What is required =>
Below is a listing to transcribe in full and exactly; keep the pictures out.

Listing =>

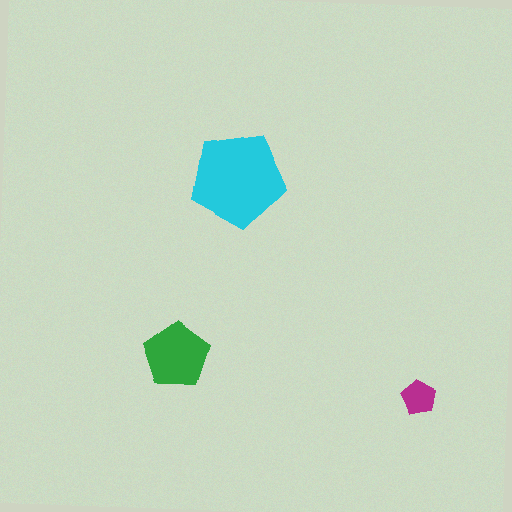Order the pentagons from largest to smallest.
the cyan one, the green one, the magenta one.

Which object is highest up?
The cyan pentagon is topmost.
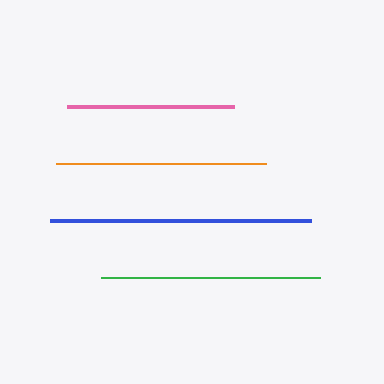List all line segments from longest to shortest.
From longest to shortest: blue, green and orange (about equal), pink.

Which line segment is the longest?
The blue line is the longest at approximately 261 pixels.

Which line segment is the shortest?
The pink line is the shortest at approximately 167 pixels.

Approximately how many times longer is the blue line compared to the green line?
The blue line is approximately 1.2 times the length of the green line.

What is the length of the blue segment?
The blue segment is approximately 261 pixels long.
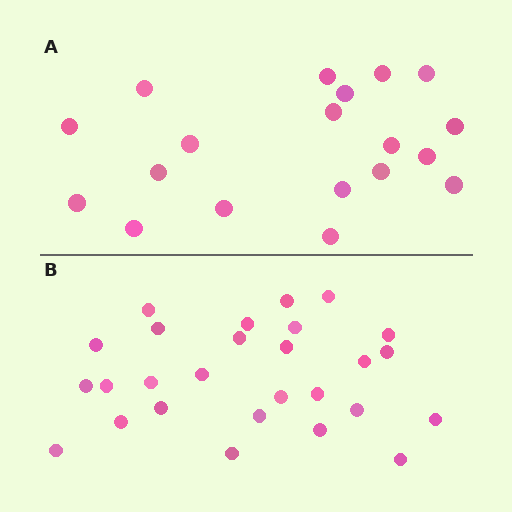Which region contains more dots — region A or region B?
Region B (the bottom region) has more dots.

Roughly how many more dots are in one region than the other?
Region B has roughly 8 or so more dots than region A.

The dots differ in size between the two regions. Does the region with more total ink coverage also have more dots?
No. Region A has more total ink coverage because its dots are larger, but region B actually contains more individual dots. Total area can be misleading — the number of items is what matters here.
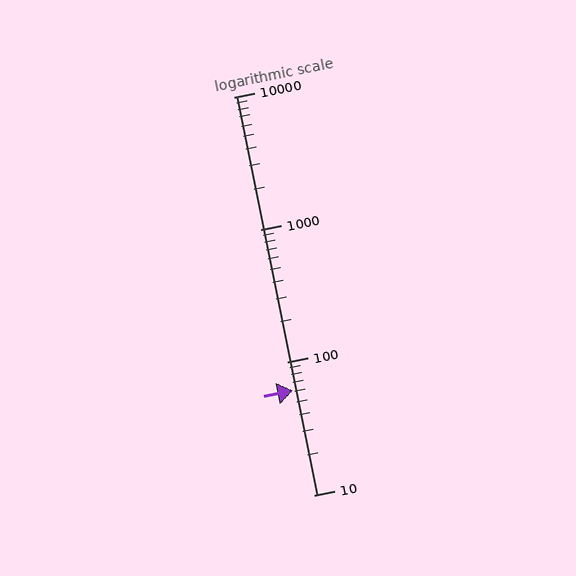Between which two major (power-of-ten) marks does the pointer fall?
The pointer is between 10 and 100.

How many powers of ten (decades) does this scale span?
The scale spans 3 decades, from 10 to 10000.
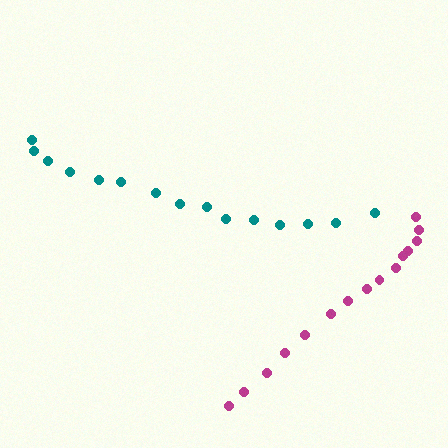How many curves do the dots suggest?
There are 2 distinct paths.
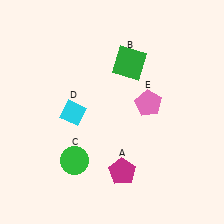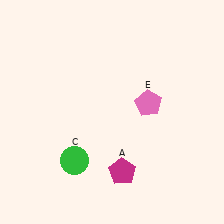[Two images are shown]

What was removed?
The green square (B), the cyan diamond (D) were removed in Image 2.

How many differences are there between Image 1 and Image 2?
There are 2 differences between the two images.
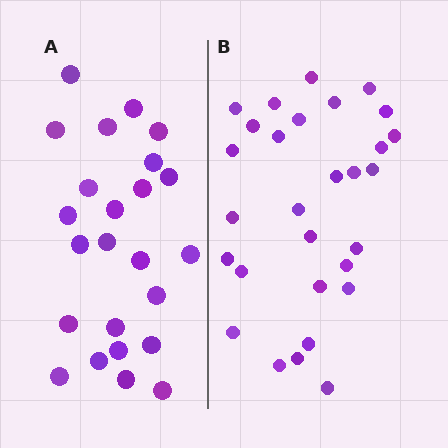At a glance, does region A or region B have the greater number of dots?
Region B (the right region) has more dots.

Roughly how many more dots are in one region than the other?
Region B has about 5 more dots than region A.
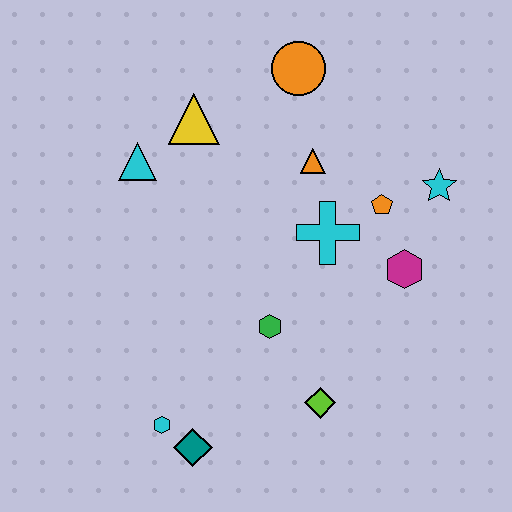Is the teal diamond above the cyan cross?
No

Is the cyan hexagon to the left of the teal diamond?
Yes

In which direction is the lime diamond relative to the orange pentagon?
The lime diamond is below the orange pentagon.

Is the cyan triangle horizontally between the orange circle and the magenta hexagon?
No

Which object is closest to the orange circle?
The orange triangle is closest to the orange circle.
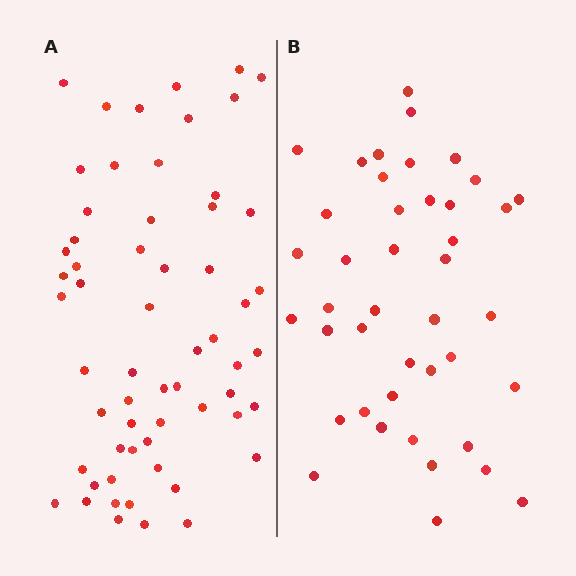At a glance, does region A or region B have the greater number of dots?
Region A (the left region) has more dots.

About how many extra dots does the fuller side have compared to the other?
Region A has approximately 20 more dots than region B.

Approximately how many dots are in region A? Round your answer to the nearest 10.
About 60 dots.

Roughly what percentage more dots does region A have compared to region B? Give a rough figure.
About 45% more.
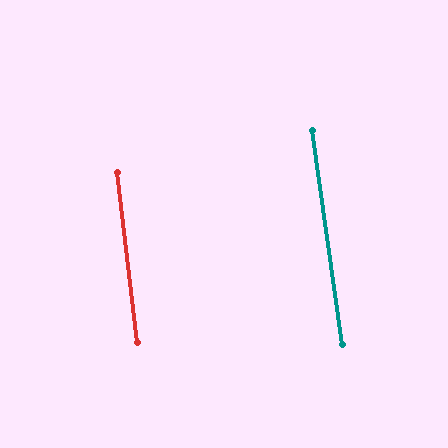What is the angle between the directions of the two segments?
Approximately 2 degrees.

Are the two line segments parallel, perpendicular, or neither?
Parallel — their directions differ by only 1.6°.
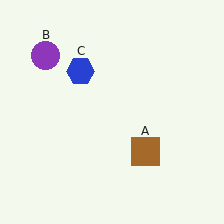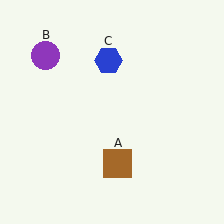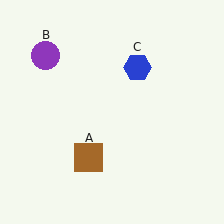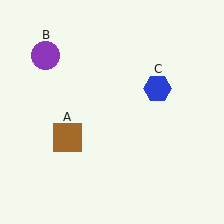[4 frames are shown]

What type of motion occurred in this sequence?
The brown square (object A), blue hexagon (object C) rotated clockwise around the center of the scene.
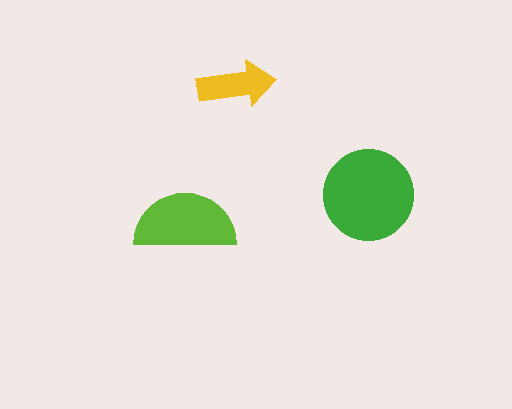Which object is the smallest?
The yellow arrow.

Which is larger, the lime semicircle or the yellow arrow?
The lime semicircle.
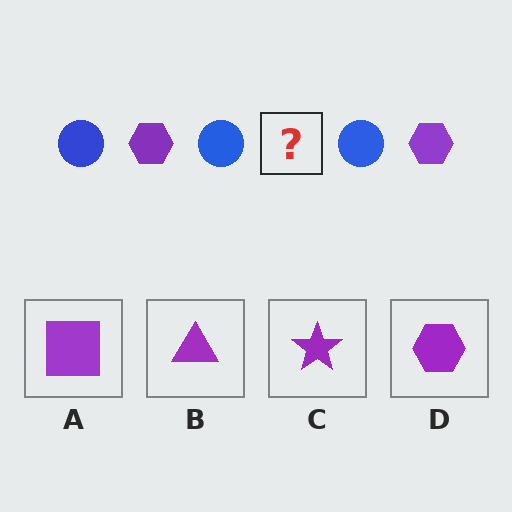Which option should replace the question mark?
Option D.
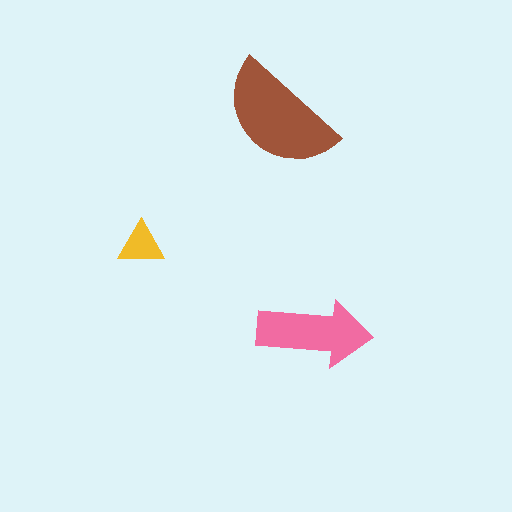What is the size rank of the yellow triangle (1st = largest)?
3rd.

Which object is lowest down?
The pink arrow is bottommost.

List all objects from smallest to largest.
The yellow triangle, the pink arrow, the brown semicircle.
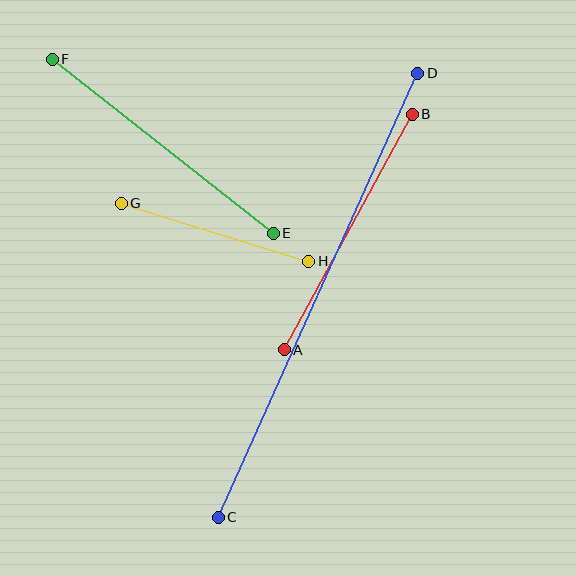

The solution =>
Order the pentagons from largest to smallest.
the cyan one, the green one, the magenta one.

Which object is highest up?
The cyan pentagon is topmost.
List all line segments from longest to shortest.
From longest to shortest: blue, green and orange (about equal), pink.

Which line segment is the longest?
The blue line is the longest at approximately 261 pixels.

Which line segment is the shortest?
The pink line is the shortest at approximately 167 pixels.

Approximately how many times longer is the blue line compared to the green line?
The blue line is approximately 1.2 times the length of the green line.

What is the length of the blue segment?
The blue segment is approximately 261 pixels long.
Which region contains more dots — region A or region B?
Region B (the bottom region) has more dots.

Roughly how many more dots are in one region than the other?
Region B has roughly 8 or so more dots than region A.

The dots differ in size between the two regions. Does the region with more total ink coverage also have more dots?
No. Region A has more total ink coverage because its dots are larger, but region B actually contains more individual dots. Total area can be misleading — the number of items is what matters here.
Between which two major (power-of-ten) marks does the pointer fall?
The pointer is between 10 and 100.

How many powers of ten (decades) does this scale span?
The scale spans 3 decades, from 10 to 10000.
How many curves do the dots suggest?
There are 2 distinct paths.
[Two images are shown]

What was removed?
The green square (B), the cyan diamond (D) were removed in Image 2.

How many differences are there between Image 1 and Image 2?
There are 2 differences between the two images.
At a glance, does region A or region B have the greater number of dots?
Region B (the right region) has more dots.

Roughly how many more dots are in one region than the other?
Region B has about 5 more dots than region A.
Is the teal diamond above the cyan cross?
No

Is the cyan hexagon to the left of the teal diamond?
Yes

In which direction is the lime diamond relative to the orange pentagon?
The lime diamond is below the orange pentagon.

Is the cyan triangle horizontally between the orange circle and the magenta hexagon?
No

Which object is closest to the orange circle?
The orange triangle is closest to the orange circle.
At a glance, does region A or region B have the greater number of dots?
Region A (the left region) has more dots.

About how many extra dots does the fuller side have compared to the other?
Region A has approximately 20 more dots than region B.

Approximately how many dots are in region A? Round your answer to the nearest 10.
About 60 dots.

Roughly what percentage more dots does region A have compared to region B? Give a rough figure.
About 45% more.
What is the angle between the directions of the two segments?
Approximately 2 degrees.

Are the two line segments parallel, perpendicular, or neither?
Parallel — their directions differ by only 1.6°.
[4 frames are shown]

What type of motion occurred in this sequence?
The brown square (object A), blue hexagon (object C) rotated clockwise around the center of the scene.
Which object is the smallest?
The yellow arrow.

Which is larger, the lime semicircle or the yellow arrow?
The lime semicircle.
Which option should replace the question mark?
Option D.
What is the size rank of the yellow triangle (1st = largest)?
3rd.

Which object is lowest down?
The pink arrow is bottommost.

List all objects from smallest to largest.
The yellow triangle, the pink arrow, the brown semicircle.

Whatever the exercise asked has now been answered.